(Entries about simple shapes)
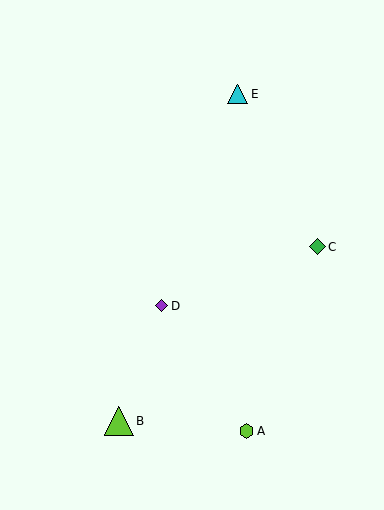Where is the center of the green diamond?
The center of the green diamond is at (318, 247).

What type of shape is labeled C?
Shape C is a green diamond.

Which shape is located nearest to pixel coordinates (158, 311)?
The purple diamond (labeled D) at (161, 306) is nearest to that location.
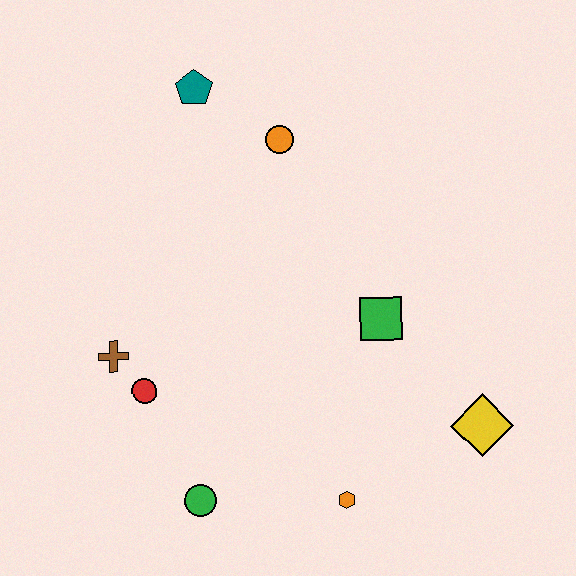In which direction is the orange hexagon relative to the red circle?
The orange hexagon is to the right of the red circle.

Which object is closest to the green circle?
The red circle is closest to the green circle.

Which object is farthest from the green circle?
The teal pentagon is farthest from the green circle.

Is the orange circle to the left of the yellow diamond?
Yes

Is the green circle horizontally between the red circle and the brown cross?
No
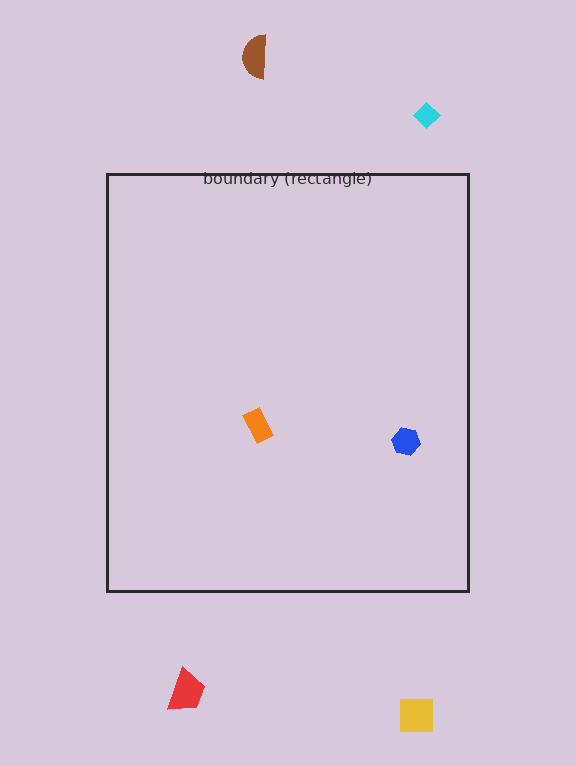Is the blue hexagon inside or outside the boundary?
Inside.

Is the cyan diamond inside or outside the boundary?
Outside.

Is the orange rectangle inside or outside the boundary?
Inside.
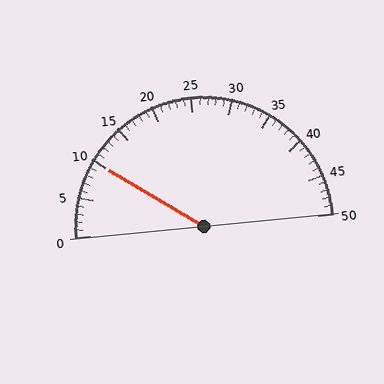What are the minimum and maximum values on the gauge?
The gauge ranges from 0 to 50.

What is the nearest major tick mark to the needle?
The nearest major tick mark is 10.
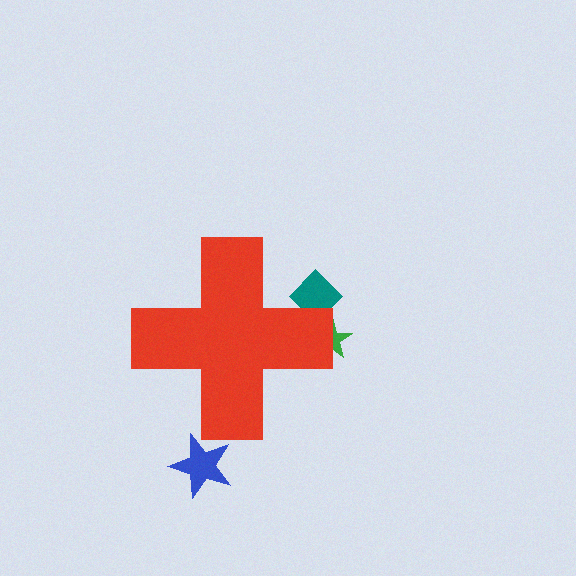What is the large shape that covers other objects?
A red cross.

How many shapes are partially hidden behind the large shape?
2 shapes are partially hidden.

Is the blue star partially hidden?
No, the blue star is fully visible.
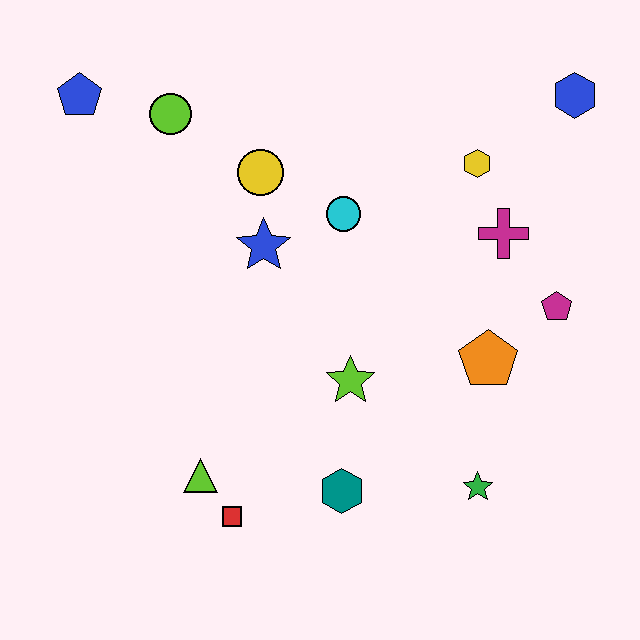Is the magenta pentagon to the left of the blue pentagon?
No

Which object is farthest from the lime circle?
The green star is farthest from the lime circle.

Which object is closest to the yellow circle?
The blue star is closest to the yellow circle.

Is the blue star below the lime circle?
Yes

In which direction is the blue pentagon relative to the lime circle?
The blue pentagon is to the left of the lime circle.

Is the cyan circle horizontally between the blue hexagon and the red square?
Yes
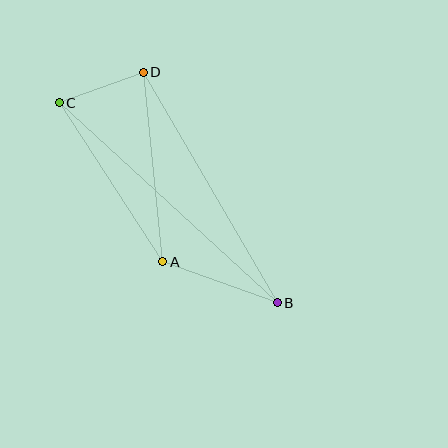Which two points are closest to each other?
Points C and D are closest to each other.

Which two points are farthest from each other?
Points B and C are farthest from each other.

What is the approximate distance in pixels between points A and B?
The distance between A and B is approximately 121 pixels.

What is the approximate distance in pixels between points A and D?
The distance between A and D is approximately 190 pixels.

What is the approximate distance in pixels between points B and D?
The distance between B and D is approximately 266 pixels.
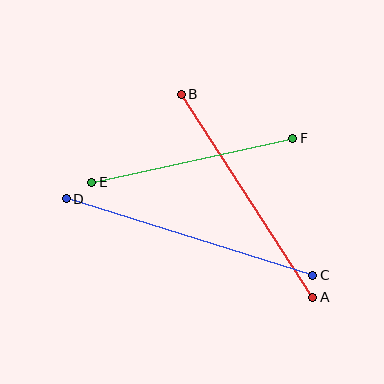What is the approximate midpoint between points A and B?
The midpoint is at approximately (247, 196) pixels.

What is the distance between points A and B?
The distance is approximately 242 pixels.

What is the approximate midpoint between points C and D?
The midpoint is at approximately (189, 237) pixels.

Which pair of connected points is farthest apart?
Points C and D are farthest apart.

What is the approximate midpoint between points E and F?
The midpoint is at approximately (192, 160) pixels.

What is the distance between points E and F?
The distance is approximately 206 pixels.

◆ **WHAT TO PRODUCE**
Quote the entries above word for word. Leave the images out.

◆ **SOLUTION**
Where is the center of the green diamond?
The center of the green diamond is at (318, 247).

What type of shape is labeled C?
Shape C is a green diamond.

Which shape is located nearest to pixel coordinates (158, 311)?
The purple diamond (labeled D) at (161, 306) is nearest to that location.
In which direction is the orange hexagon relative to the red circle?
The orange hexagon is to the right of the red circle.

Which object is closest to the green circle?
The red circle is closest to the green circle.

Which object is farthest from the green circle?
The teal pentagon is farthest from the green circle.

Is the orange circle to the left of the yellow diamond?
Yes

Is the green circle horizontally between the red circle and the brown cross?
No
Is the blue hexagon inside or outside the boundary?
Inside.

Is the cyan diamond inside or outside the boundary?
Outside.

Is the orange rectangle inside or outside the boundary?
Inside.
What are the minimum and maximum values on the gauge?
The gauge ranges from 0 to 50.

What is the nearest major tick mark to the needle?
The nearest major tick mark is 10.
What is the large shape that covers other objects?
A red cross.

How many shapes are partially hidden behind the large shape?
2 shapes are partially hidden.

Is the blue star partially hidden?
No, the blue star is fully visible.
Is the magenta pentagon to the left of the blue pentagon?
No

Which object is farthest from the lime circle?
The green star is farthest from the lime circle.

Which object is closest to the yellow circle?
The blue star is closest to the yellow circle.

Is the blue star below the lime circle?
Yes

In which direction is the blue pentagon relative to the lime circle?
The blue pentagon is to the left of the lime circle.

Is the cyan circle horizontally between the blue hexagon and the red square?
Yes
Which two points are closest to each other?
Points C and D are closest to each other.

Which two points are farthest from each other?
Points B and C are farthest from each other.

What is the approximate distance in pixels between points A and B?
The distance between A and B is approximately 121 pixels.

What is the approximate distance in pixels between points A and D?
The distance between A and D is approximately 190 pixels.

What is the approximate distance in pixels between points B and D?
The distance between B and D is approximately 266 pixels.
What is the approximate midpoint between points A and B?
The midpoint is at approximately (247, 196) pixels.

What is the distance between points A and B?
The distance is approximately 242 pixels.

What is the approximate midpoint between points C and D?
The midpoint is at approximately (189, 237) pixels.

Which pair of connected points is farthest apart?
Points C and D are farthest apart.

What is the approximate midpoint between points E and F?
The midpoint is at approximately (192, 160) pixels.

What is the distance between points E and F?
The distance is approximately 206 pixels.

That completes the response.